Illustrated geometry question entries
>> BEGIN
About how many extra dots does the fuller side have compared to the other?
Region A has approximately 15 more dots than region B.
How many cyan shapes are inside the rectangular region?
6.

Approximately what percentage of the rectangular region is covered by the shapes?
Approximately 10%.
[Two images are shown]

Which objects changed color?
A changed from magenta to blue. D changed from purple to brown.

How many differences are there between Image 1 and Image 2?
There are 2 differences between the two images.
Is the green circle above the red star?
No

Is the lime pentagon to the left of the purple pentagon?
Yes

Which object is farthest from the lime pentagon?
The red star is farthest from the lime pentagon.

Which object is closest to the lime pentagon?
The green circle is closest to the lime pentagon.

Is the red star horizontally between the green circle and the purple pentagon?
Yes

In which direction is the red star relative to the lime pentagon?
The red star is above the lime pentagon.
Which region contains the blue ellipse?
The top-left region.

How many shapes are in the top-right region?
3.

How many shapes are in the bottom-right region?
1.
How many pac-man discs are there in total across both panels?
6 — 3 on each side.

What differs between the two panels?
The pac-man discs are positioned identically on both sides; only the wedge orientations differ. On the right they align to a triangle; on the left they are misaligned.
>> END
>> BEGIN
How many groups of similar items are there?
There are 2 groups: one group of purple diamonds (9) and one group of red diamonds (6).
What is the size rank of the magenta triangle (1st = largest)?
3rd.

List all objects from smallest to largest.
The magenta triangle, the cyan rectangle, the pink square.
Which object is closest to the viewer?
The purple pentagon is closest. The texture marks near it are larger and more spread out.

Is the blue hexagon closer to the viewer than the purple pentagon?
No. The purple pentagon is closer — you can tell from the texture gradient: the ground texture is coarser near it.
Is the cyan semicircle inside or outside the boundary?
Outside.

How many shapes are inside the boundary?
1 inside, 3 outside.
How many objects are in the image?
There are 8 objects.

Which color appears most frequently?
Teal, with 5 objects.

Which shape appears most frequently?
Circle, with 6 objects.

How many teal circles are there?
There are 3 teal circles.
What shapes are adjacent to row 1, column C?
>> END
__EXERCISE OBJECTIVE__.
Write the lines again exactly, beginning at the line that has "Which shape appears most frequently?" and stopping after the line that has "What shapes are adjacent to row 1, column C?"; include no other lines.

__SOLVED EXERCISE__.
Which shape appears most frequently?
Circle, with 6 objects.

How many teal circles are there?
There are 3 teal circles.
What shapes are adjacent to row 1, column C?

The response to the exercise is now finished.